Data entries about shape features
** begin **

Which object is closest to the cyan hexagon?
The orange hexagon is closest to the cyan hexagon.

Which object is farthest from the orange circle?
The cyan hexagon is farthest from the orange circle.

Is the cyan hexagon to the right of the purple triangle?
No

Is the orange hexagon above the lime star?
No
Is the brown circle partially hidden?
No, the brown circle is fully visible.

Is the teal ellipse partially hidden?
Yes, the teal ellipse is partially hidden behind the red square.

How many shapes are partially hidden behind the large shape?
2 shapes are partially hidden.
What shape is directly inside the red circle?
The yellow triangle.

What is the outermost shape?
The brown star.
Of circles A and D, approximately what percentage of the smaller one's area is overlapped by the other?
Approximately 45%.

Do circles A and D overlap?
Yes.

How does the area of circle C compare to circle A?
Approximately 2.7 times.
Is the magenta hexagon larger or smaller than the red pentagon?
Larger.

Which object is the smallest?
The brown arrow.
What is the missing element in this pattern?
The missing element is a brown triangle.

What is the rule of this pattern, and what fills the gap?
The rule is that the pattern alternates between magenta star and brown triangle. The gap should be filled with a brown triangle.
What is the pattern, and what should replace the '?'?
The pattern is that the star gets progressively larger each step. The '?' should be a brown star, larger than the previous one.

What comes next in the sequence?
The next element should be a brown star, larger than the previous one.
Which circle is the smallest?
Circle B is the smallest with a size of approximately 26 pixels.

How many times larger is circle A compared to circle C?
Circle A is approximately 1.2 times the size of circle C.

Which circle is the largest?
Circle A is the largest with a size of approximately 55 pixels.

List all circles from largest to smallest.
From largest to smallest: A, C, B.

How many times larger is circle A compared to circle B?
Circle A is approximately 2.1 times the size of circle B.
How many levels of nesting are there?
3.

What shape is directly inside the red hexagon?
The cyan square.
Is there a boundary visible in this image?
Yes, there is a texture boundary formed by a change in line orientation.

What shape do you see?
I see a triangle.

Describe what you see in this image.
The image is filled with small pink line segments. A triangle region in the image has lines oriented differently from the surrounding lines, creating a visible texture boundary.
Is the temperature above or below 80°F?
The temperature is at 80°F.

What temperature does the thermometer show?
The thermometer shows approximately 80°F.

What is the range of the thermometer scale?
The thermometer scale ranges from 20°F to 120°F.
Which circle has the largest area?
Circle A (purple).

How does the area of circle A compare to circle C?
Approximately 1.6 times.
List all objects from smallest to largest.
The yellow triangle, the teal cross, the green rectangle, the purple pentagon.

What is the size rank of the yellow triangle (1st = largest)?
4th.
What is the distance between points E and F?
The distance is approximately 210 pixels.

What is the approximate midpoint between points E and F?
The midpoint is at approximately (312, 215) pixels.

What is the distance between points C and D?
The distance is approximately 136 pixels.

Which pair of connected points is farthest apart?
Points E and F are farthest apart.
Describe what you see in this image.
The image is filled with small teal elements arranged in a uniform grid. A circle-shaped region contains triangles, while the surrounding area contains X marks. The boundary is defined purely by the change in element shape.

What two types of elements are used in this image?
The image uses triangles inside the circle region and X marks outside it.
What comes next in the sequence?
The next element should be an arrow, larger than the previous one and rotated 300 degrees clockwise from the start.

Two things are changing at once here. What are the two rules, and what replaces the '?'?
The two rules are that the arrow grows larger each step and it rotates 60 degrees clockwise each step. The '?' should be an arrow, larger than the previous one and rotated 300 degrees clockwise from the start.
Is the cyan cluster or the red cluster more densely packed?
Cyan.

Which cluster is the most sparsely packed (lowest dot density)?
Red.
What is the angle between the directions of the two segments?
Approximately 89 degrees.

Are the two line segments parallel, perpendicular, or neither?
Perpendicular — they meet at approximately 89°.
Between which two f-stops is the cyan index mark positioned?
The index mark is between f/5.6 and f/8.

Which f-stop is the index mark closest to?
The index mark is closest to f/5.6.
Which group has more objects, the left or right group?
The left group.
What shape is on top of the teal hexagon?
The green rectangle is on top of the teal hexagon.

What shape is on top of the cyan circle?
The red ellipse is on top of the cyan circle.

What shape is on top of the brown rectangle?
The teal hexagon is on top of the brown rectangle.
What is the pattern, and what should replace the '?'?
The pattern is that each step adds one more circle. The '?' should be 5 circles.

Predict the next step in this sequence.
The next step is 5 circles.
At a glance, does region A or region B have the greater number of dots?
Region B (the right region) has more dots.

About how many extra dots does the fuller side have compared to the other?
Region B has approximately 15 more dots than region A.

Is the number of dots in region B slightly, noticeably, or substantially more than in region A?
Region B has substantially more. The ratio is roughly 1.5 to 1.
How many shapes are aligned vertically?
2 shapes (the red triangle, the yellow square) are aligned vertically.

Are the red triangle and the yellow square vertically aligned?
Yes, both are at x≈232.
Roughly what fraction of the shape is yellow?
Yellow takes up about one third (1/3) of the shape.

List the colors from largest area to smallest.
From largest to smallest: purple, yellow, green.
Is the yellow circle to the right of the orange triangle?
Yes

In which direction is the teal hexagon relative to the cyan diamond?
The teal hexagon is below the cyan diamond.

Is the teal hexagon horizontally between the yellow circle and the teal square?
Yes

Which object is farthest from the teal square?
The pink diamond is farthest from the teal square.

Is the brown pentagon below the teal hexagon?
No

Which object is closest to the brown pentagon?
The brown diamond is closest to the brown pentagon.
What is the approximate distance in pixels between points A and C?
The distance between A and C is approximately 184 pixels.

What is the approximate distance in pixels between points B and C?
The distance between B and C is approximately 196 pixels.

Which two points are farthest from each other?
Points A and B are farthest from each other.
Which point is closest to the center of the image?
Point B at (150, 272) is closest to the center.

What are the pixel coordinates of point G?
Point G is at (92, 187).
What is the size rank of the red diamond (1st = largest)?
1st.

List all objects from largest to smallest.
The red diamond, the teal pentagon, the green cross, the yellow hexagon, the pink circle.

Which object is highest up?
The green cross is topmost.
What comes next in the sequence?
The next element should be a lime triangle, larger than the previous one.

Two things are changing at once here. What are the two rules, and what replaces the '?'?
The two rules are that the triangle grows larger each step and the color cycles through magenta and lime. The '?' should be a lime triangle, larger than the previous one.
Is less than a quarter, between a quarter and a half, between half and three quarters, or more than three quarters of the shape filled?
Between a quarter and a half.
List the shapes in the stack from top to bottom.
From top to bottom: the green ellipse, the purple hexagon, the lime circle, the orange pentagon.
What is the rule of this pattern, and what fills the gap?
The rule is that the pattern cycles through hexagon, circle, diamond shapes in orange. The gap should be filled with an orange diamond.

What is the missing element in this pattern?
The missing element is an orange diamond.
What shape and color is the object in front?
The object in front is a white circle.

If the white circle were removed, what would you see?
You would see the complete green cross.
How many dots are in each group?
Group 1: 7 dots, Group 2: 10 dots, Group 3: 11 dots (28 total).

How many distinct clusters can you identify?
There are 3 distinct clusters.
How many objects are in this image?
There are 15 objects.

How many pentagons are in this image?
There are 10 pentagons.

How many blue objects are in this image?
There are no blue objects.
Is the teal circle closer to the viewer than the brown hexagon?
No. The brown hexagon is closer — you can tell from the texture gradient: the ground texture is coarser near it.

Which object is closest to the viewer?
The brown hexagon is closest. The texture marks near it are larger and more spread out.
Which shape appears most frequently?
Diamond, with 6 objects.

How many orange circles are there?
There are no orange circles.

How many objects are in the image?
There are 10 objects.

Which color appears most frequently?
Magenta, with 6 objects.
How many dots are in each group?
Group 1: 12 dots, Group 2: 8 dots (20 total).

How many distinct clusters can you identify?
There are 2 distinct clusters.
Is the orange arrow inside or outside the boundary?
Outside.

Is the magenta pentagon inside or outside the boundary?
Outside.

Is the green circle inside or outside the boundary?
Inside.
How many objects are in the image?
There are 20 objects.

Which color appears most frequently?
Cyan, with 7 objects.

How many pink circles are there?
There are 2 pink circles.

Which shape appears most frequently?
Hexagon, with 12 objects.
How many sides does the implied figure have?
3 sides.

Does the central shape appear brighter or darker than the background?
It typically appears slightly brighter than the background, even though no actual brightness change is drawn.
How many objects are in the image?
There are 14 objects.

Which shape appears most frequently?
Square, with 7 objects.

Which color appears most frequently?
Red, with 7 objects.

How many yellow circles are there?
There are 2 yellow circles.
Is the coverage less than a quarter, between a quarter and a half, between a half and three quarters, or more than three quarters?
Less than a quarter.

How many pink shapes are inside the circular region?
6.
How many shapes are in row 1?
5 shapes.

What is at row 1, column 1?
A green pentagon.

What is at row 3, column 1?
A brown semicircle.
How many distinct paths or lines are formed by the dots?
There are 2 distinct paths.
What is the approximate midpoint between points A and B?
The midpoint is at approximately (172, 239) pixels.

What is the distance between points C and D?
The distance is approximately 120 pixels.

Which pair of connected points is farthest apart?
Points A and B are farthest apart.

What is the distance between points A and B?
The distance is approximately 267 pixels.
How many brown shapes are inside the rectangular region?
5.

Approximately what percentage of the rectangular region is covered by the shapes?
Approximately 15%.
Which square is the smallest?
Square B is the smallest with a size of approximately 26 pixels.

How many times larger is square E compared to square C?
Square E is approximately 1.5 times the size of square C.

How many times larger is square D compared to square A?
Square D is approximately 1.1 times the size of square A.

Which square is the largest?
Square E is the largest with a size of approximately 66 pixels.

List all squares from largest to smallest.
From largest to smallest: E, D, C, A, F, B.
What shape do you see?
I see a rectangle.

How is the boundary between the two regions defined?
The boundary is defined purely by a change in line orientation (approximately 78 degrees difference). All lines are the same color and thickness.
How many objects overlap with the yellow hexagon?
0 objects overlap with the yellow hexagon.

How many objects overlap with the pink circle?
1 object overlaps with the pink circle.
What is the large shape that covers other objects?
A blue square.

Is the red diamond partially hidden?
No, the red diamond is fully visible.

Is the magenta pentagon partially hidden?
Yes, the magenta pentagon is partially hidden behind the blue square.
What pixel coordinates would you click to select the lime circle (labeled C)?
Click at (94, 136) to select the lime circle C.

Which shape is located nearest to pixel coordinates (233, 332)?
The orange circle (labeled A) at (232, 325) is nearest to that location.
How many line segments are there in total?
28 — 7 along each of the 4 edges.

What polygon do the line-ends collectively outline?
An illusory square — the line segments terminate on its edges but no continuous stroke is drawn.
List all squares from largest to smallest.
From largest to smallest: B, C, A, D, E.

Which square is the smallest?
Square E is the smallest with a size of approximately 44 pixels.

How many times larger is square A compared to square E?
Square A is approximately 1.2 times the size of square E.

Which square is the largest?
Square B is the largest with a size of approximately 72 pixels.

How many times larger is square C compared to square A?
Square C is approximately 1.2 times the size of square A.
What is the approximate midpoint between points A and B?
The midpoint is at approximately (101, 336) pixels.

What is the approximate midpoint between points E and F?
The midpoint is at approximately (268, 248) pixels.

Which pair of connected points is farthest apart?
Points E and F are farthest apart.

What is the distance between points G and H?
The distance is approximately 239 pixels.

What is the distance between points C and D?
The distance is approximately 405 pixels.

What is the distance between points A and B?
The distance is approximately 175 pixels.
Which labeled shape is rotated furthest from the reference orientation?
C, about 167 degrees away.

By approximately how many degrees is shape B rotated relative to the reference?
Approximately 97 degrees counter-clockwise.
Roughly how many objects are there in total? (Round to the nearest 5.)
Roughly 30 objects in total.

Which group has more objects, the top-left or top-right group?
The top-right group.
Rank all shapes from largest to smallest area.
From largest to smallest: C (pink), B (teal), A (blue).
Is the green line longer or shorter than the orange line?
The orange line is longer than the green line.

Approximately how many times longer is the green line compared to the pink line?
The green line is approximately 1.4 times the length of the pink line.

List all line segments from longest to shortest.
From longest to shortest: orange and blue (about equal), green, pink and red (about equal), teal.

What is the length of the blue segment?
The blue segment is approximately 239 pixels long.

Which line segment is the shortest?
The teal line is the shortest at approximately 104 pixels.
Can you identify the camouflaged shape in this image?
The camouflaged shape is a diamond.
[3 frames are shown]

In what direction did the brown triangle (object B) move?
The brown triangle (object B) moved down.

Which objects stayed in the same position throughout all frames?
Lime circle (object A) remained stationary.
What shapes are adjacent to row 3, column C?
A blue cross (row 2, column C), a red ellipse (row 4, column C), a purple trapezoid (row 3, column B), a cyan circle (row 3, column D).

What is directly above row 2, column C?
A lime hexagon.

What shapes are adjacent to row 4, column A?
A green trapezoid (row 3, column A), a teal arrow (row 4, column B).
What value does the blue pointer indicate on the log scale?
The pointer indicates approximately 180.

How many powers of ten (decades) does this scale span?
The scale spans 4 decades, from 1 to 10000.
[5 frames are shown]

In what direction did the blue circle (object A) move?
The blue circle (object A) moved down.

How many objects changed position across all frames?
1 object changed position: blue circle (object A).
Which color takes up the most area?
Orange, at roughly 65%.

** end **

## Aim
Reproduce only the lines running from the one with "What value does" through the final line of the listing above, both ends included.

## Answer to the problem
What value does the blue pointer indicate on the log scale?
The pointer indicates approximately 180.

How many powers of ten (decades) does this scale span?
The scale spans 4 decades, from 1 to 10000.
[5 frames are shown]

In what direction did the blue circle (object A) move?
The blue circle (object A) moved down.

How many objects changed position across all frames?
1 object changed position: blue circle (object A).
Which color takes up the most area?
Orange, at roughly 65%.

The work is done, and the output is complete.